**Stated exercise**
Give back the exact lines spanning from the line with "If the gray" to the line with "Which color takes up the most area?", with both of those lines included and no others.

**Provided data**
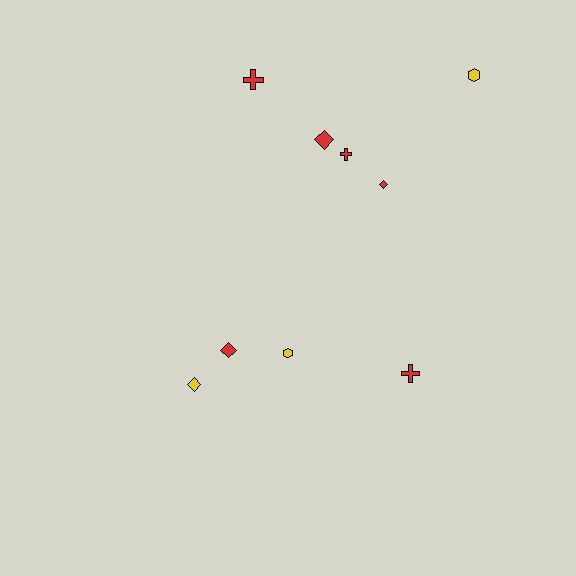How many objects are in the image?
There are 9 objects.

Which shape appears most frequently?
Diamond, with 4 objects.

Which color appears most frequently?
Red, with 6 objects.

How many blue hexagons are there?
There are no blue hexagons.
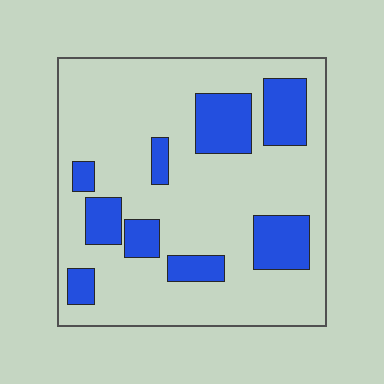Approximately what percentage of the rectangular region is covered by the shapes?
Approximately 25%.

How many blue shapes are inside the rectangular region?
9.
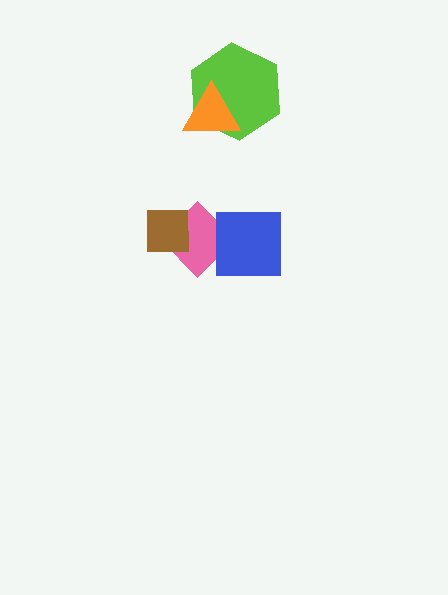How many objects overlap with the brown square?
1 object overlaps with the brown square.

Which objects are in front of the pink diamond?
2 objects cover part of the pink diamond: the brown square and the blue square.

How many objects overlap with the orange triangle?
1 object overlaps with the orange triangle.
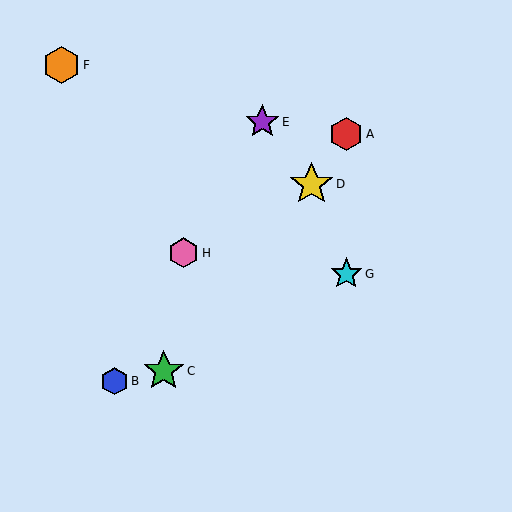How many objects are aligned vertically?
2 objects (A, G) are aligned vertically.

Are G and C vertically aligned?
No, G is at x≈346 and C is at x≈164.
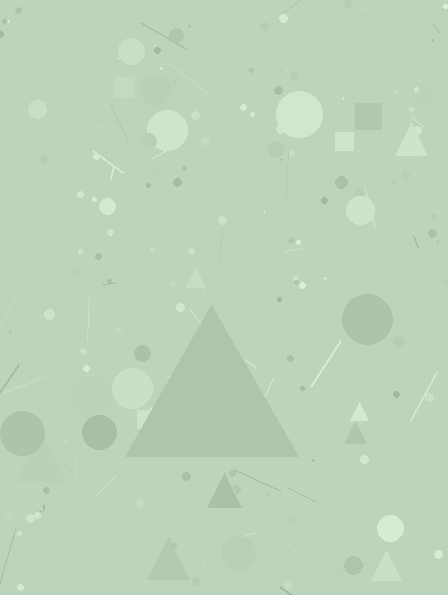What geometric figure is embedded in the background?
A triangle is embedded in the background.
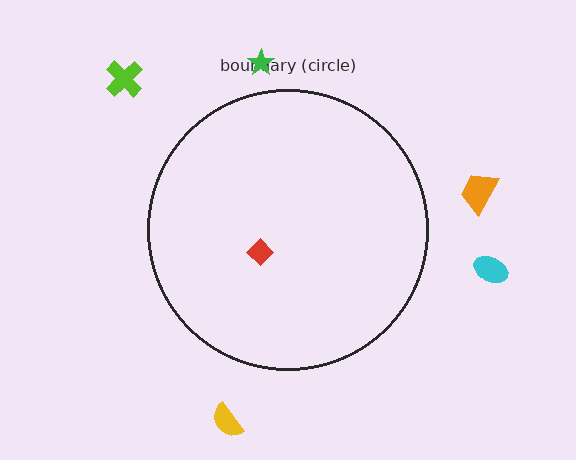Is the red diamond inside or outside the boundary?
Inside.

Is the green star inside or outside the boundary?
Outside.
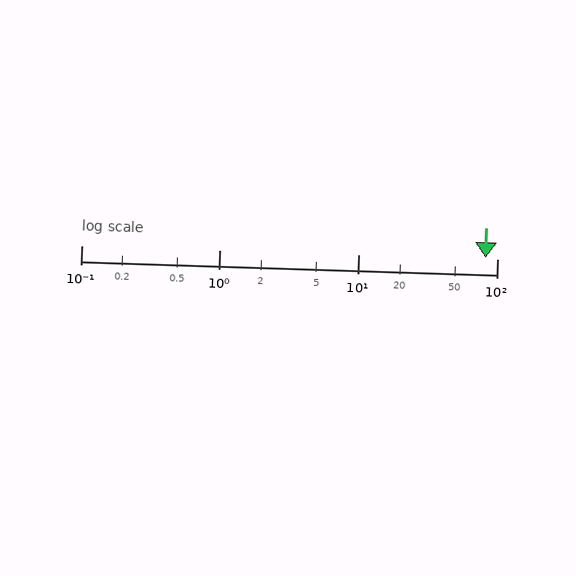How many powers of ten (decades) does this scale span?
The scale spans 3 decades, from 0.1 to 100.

--

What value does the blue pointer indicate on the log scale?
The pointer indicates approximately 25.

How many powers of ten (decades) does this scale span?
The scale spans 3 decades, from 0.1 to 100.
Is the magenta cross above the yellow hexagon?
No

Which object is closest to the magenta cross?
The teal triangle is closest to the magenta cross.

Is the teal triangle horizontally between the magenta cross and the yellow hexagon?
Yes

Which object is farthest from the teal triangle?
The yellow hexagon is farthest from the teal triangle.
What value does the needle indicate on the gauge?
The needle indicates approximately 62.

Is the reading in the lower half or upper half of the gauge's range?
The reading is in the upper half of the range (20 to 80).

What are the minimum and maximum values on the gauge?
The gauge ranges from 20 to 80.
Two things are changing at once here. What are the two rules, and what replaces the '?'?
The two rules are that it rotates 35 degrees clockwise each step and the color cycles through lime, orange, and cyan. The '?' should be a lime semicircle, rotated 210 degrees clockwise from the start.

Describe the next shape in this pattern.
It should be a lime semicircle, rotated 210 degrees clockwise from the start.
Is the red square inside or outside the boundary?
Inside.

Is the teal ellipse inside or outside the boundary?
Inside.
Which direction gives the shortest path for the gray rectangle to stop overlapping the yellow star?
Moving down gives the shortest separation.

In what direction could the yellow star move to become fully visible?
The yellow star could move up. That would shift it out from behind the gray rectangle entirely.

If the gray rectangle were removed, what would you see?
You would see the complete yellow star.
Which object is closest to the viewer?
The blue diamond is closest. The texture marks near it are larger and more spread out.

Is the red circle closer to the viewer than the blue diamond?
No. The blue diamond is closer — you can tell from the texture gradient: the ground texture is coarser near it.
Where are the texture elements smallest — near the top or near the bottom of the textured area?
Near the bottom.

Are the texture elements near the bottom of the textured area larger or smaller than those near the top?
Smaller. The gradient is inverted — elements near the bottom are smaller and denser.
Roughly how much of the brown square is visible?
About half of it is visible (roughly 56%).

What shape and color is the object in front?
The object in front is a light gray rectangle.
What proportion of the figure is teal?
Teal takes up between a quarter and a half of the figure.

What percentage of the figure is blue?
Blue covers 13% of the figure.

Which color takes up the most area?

==

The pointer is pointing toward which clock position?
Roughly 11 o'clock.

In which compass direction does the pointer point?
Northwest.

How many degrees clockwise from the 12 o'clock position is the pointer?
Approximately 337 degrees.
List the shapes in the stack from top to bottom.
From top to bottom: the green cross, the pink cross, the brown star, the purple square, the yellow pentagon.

**The output**
If the gray rectangle were removed, what would you see?
You would see the complete yellow star.
Which object is closest to the viewer?
The blue diamond is closest. The texture marks near it are larger and more spread out.

Is the red circle closer to the viewer than the blue diamond?
No. The blue diamond is closer — you can tell from the texture gradient: the ground texture is coarser near it.
Where are the texture elements smallest — near the top or near the bottom of the textured area?
Near the bottom.

Are the texture elements near the bottom of the textured area larger or smaller than those near the top?
Smaller. The gradient is inverted — elements near the bottom are smaller and denser.
Roughly how much of the brown square is visible?
About half of it is visible (roughly 56%).

What shape and color is the object in front?
The object in front is a light gray rectangle.
What proportion of the figure is teal?
Teal takes up between a quarter and a half of the figure.

What percentage of the figure is blue?
Blue covers 13% of the figure.

Which color takes up the most area?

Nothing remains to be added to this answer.